Task instructions:
Every line of the records must be repeated exactly; pictures stay out.

Rendered shape question records:
-- START --

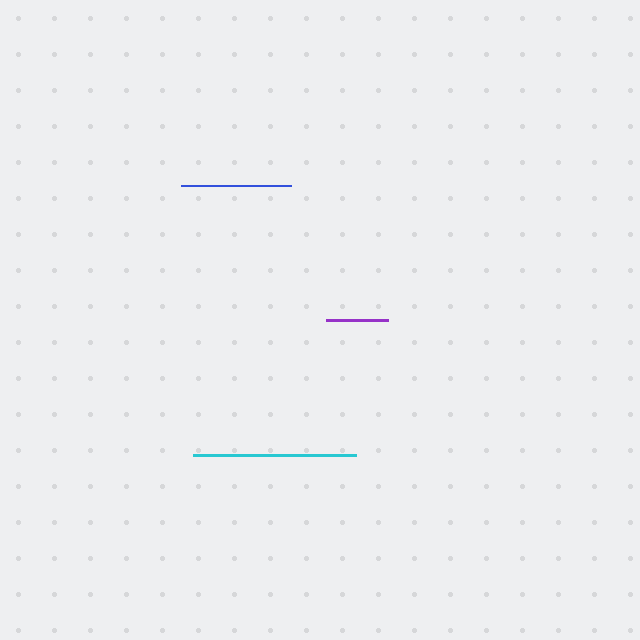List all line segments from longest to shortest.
From longest to shortest: cyan, blue, purple.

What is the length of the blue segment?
The blue segment is approximately 110 pixels long.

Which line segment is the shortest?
The purple line is the shortest at approximately 62 pixels.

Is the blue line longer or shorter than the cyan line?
The cyan line is longer than the blue line.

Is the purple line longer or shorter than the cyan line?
The cyan line is longer than the purple line.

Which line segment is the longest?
The cyan line is the longest at approximately 163 pixels.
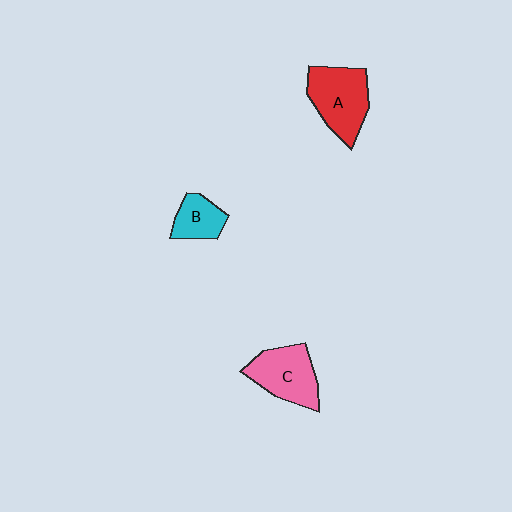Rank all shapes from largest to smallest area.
From largest to smallest: A (red), C (pink), B (cyan).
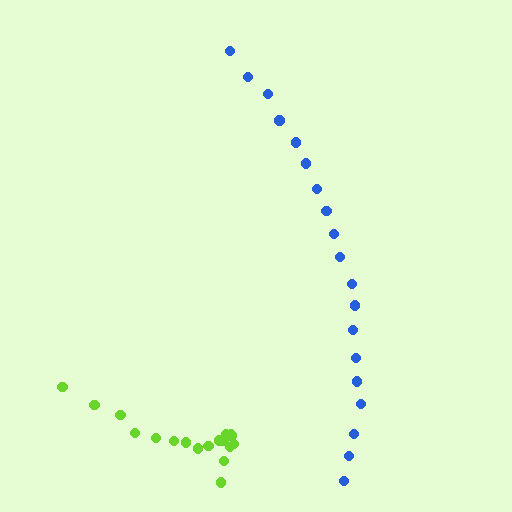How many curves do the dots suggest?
There are 2 distinct paths.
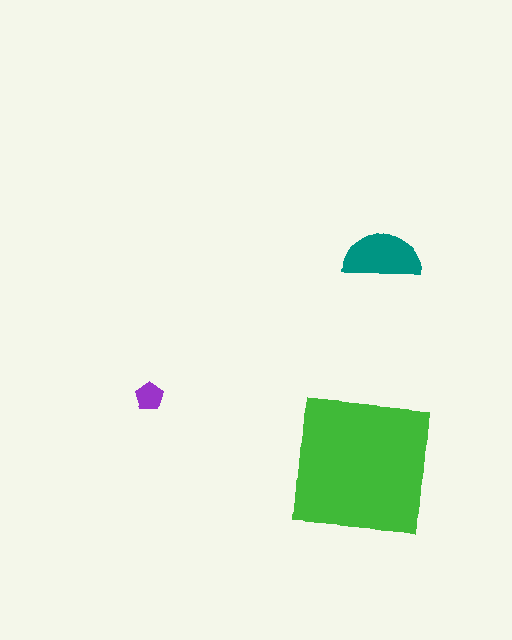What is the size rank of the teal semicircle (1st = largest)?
2nd.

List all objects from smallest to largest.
The purple pentagon, the teal semicircle, the green square.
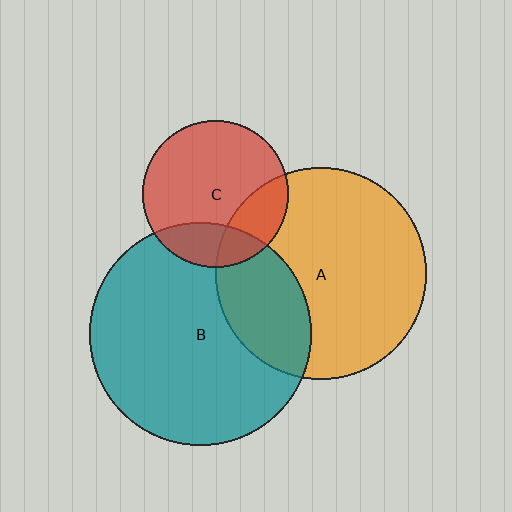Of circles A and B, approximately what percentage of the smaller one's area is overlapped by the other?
Approximately 30%.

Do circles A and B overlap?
Yes.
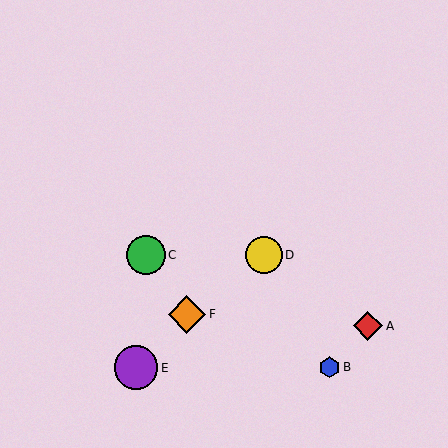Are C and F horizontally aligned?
No, C is at y≈255 and F is at y≈314.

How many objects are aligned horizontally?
2 objects (C, D) are aligned horizontally.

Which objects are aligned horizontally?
Objects C, D are aligned horizontally.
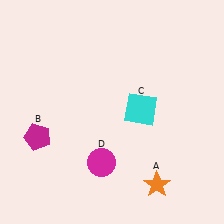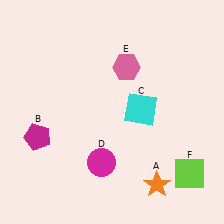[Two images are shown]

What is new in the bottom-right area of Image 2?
A lime square (F) was added in the bottom-right area of Image 2.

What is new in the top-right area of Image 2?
A pink hexagon (E) was added in the top-right area of Image 2.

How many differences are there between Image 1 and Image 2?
There are 2 differences between the two images.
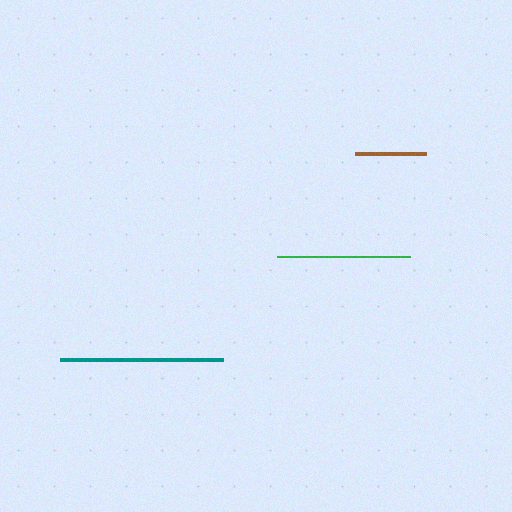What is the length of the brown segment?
The brown segment is approximately 71 pixels long.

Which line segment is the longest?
The teal line is the longest at approximately 163 pixels.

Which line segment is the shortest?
The brown line is the shortest at approximately 71 pixels.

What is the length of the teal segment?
The teal segment is approximately 163 pixels long.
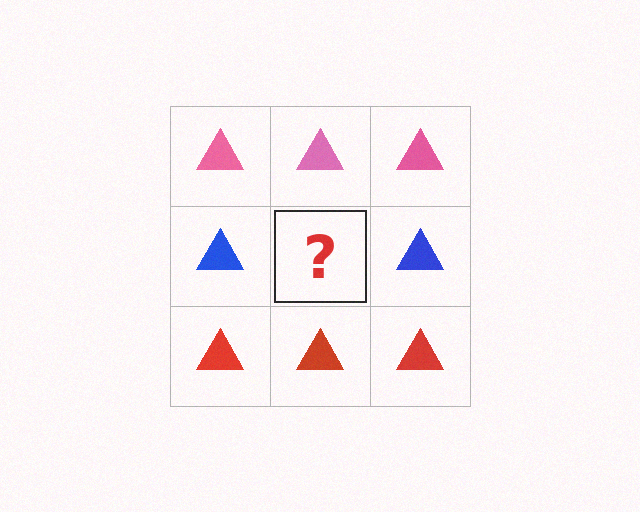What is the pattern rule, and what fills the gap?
The rule is that each row has a consistent color. The gap should be filled with a blue triangle.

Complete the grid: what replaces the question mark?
The question mark should be replaced with a blue triangle.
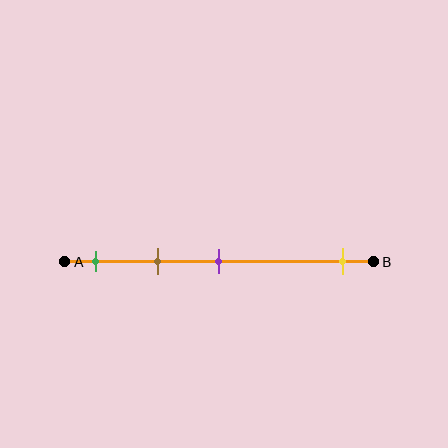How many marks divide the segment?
There are 4 marks dividing the segment.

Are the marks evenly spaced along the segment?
No, the marks are not evenly spaced.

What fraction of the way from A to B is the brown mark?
The brown mark is approximately 30% (0.3) of the way from A to B.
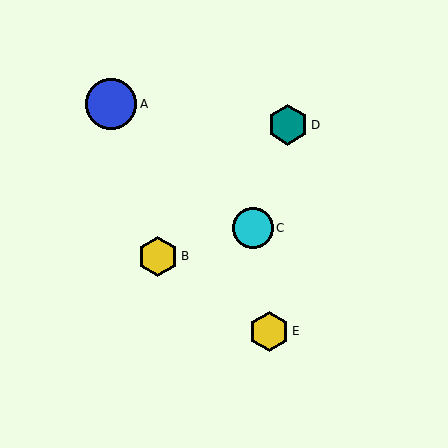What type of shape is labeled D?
Shape D is a teal hexagon.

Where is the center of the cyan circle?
The center of the cyan circle is at (253, 228).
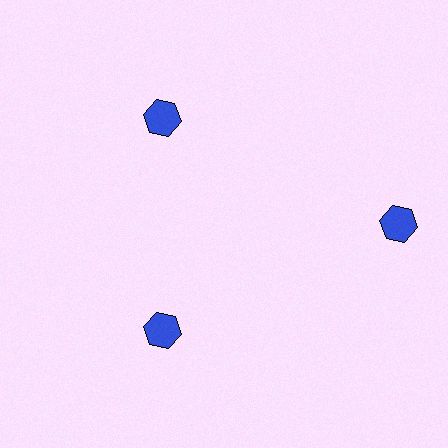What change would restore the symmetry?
The symmetry would be restored by moving it inward, back onto the ring so that all 3 hexagons sit at equal angles and equal distance from the center.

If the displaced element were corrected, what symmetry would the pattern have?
It would have 3-fold rotational symmetry — the pattern would map onto itself every 120 degrees.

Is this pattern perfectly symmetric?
No. The 3 blue hexagons are arranged in a ring, but one element near the 3 o'clock position is pushed outward from the center, breaking the 3-fold rotational symmetry.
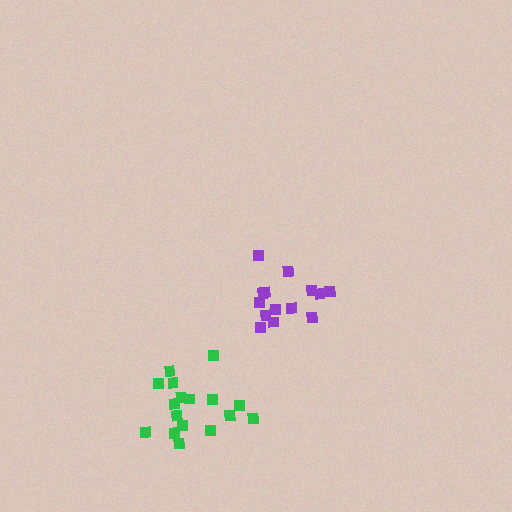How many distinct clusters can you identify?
There are 2 distinct clusters.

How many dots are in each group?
Group 1: 17 dots, Group 2: 14 dots (31 total).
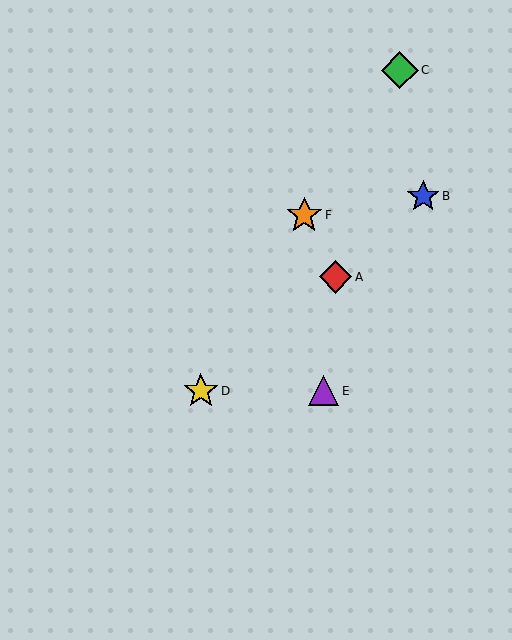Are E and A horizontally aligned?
No, E is at y≈391 and A is at y≈277.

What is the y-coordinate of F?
Object F is at y≈215.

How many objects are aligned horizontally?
2 objects (D, E) are aligned horizontally.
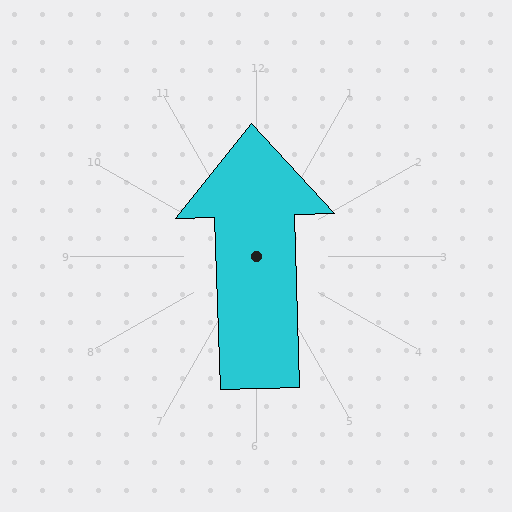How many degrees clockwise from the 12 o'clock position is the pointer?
Approximately 358 degrees.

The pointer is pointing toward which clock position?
Roughly 12 o'clock.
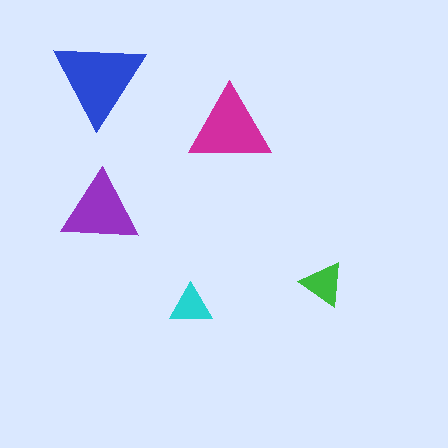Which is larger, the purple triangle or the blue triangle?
The blue one.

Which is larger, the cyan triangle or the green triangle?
The green one.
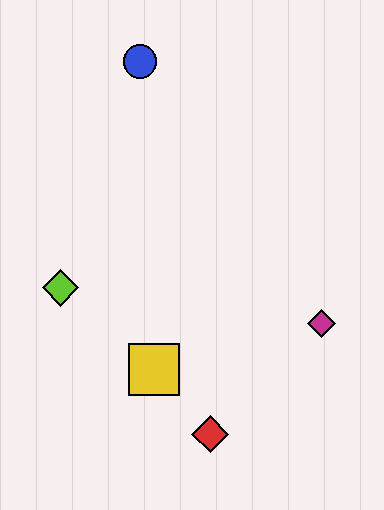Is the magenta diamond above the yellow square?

-- END --

Solution to this exercise:
List all line segments from longest to shortest.
From longest to shortest: cyan, blue, purple.

What is the length of the blue segment?
The blue segment is approximately 110 pixels long.

Which line segment is the shortest?
The purple line is the shortest at approximately 62 pixels.

Is the blue line longer or shorter than the cyan line?
The cyan line is longer than the blue line.

Is the purple line longer or shorter than the cyan line?
The cyan line is longer than the purple line.

Which line segment is the longest?
The cyan line is the longest at approximately 163 pixels.
Rank all shapes from largest to smallest area.
From largest to smallest: A (red), C (pink), B (cyan).
How many curves do the dots suggest?
There are 2 distinct paths.
What is the size rank of the teal semicircle (1st = largest)?
2nd.

List all objects from smallest to largest.
The purple pentagon, the teal semicircle, the green square.
Of circles A and B, approximately what percentage of the smaller one's area is overlapped by the other?
Approximately 30%.

Do circles A and B overlap?
Yes.
Are C and F horizontally aligned?
No, C is at y≈255 and F is at y≈314.

How many objects are aligned horizontally?
2 objects (C, D) are aligned horizontally.

Which objects are aligned horizontally?
Objects C, D are aligned horizontally.
[Two images are shown]

What is new in the bottom-right area of Image 2?
A lime square (F) was added in the bottom-right area of Image 2.

What is new in the top-right area of Image 2?
A pink hexagon (E) was added in the top-right area of Image 2.

How many differences are there between Image 1 and Image 2?
There are 2 differences between the two images.
What is the length of the brown segment?
The brown segment is approximately 71 pixels long.

Which line segment is the longest?
The teal line is the longest at approximately 163 pixels.

Which line segment is the shortest?
The brown line is the shortest at approximately 71 pixels.

What is the length of the teal segment?
The teal segment is approximately 163 pixels long.
What is the pattern rule, and what fills the gap?
The rule is that each row has a consistent color. The gap should be filled with a blue triangle.

Complete the grid: what replaces the question mark?
The question mark should be replaced with a blue triangle.
How many marks divide the segment?
There are 4 marks dividing the segment.

Are the marks evenly spaced along the segment?
No, the marks are not evenly spaced.

What fraction of the way from A to B is the brown mark?
The brown mark is approximately 30% (0.3) of the way from A to B.
What type of shape is labeled D?
Shape D is a teal hexagon.

Where is the center of the cyan circle?
The center of the cyan circle is at (253, 228).
What change would restore the symmetry?
The symmetry would be restored by moving it inward, back onto the ring so that all 3 hexagons sit at equal angles and equal distance from the center.

If the displaced element were corrected, what symmetry would the pattern have?
It would have 3-fold rotational symmetry — the pattern would map onto itself every 120 degrees.

Is this pattern perfectly symmetric?
No. The 3 blue hexagons are arranged in a ring, but one element near the 3 o'clock position is pushed outward from the center, breaking the 3-fold rotational symmetry.
How many distinct clusters can you identify?
There are 2 distinct clusters.

How many dots are in each group?
Group 1: 17 dots, Group 2: 14 dots (31 total).
Are E and A horizontally aligned?
No, E is at y≈391 and A is at y≈277.

What is the y-coordinate of F?
Object F is at y≈215.

How many objects are aligned horizontally?
2 objects (D, E) are aligned horizontally.
How many degrees clockwise from the 12 o'clock position is the pointer?
Approximately 358 degrees.

The pointer is pointing toward which clock position?
Roughly 12 o'clock.
Which is larger, the purple triangle or the blue triangle?
The blue one.

Which is larger, the cyan triangle or the green triangle?
The green one.
Is the magenta diamond above the yellow square?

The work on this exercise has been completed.